Set exercise - Find the line containing "How many orange". Retype it and every later line of the records exactly, leaving out pictures.

◇ ◇ ◇ ◇ ◇ ◇ ◇

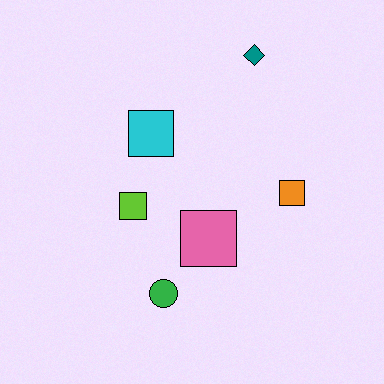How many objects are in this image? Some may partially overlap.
There are 6 objects.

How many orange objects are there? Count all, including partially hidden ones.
There is 1 orange object.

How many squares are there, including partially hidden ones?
There are 4 squares.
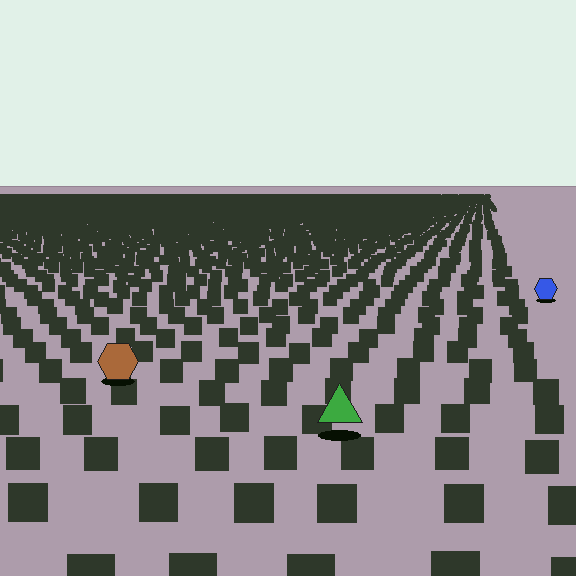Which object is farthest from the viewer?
The blue hexagon is farthest from the viewer. It appears smaller and the ground texture around it is denser.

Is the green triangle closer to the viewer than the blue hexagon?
Yes. The green triangle is closer — you can tell from the texture gradient: the ground texture is coarser near it.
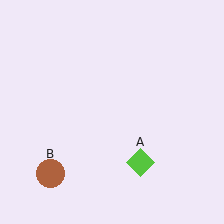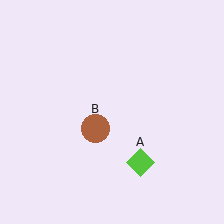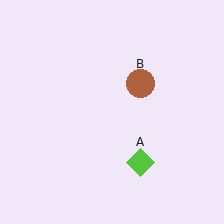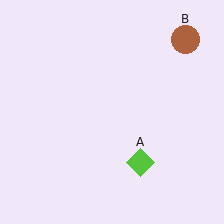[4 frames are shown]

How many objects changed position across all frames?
1 object changed position: brown circle (object B).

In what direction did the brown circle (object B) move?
The brown circle (object B) moved up and to the right.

◇ ◇ ◇ ◇ ◇ ◇ ◇

Result below -
How many orange objects are there? Count all, including partially hidden ones.
There is 1 orange object.

How many squares are there, including partially hidden ones?
There are 4 squares.
Which object is farthest from the viewer?
The blue hexagon is farthest from the viewer. It appears smaller and the ground texture around it is denser.

Is the green triangle closer to the viewer than the blue hexagon?
Yes. The green triangle is closer — you can tell from the texture gradient: the ground texture is coarser near it.
[4 frames are shown]

How many objects changed position across all frames?
1 object changed position: brown circle (object B).

In what direction did the brown circle (object B) move?
The brown circle (object B) moved up and to the right.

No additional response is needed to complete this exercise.